Work to complete: Below are the records; reproduce all of them exactly but without any images.

Extracted entries:
■ ■ ■

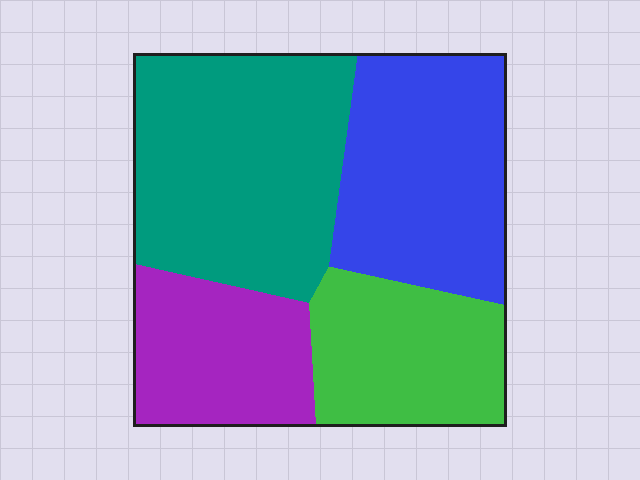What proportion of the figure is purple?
Purple covers about 20% of the figure.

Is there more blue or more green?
Blue.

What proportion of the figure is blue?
Blue takes up about one quarter (1/4) of the figure.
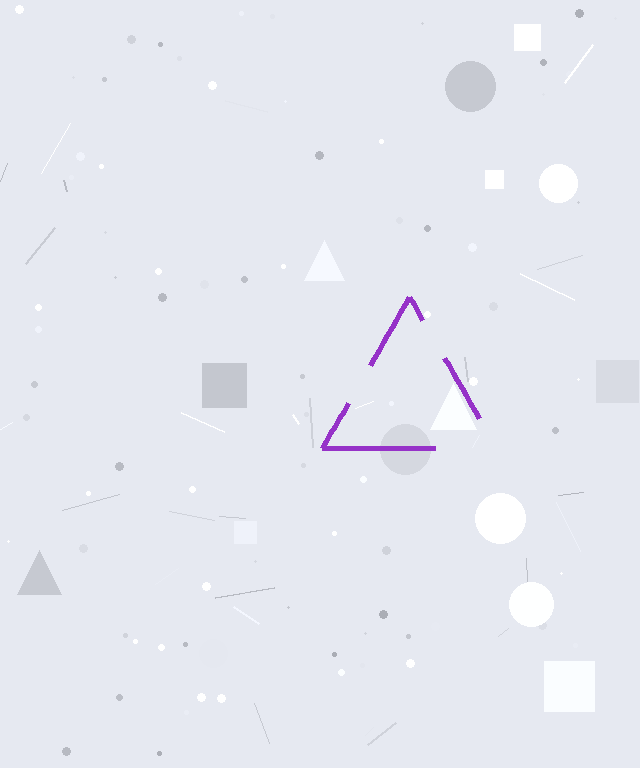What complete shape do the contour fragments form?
The contour fragments form a triangle.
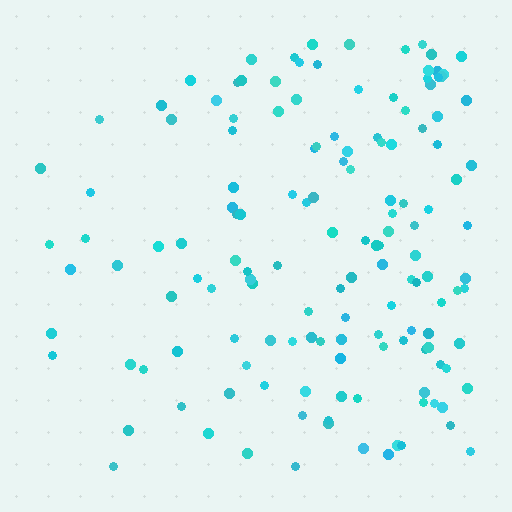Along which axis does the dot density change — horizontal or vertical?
Horizontal.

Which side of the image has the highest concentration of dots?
The right.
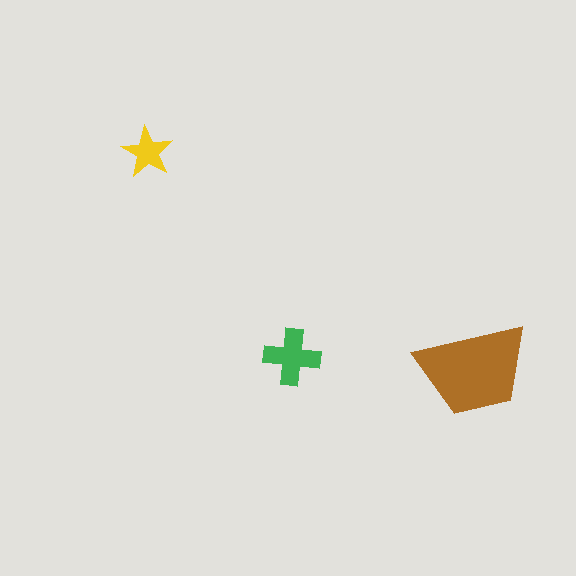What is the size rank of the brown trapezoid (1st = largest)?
1st.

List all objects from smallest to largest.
The yellow star, the green cross, the brown trapezoid.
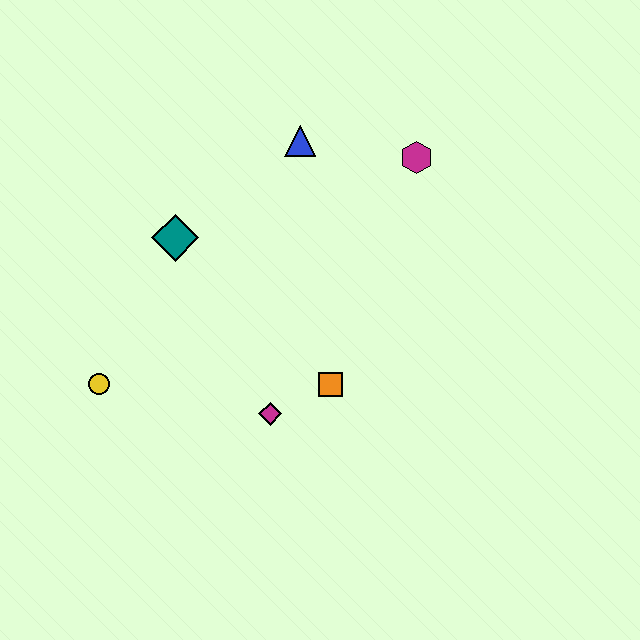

■ ■ ■

Response to this exercise:
What proportion of the figure is purple?
Purple covers about 20% of the figure.

Is there more blue or more green?
Blue.

What proportion of the figure is blue?
Blue takes up about one quarter (1/4) of the figure.
What complete shape do the contour fragments form?
The contour fragments form a triangle.
Along which axis does the dot density change — horizontal or vertical?
Horizontal.

Which side of the image has the highest concentration of dots?
The right.
What is the size rank of the brown trapezoid (1st = largest)?
1st.

List all objects from smallest to largest.
The yellow star, the green cross, the brown trapezoid.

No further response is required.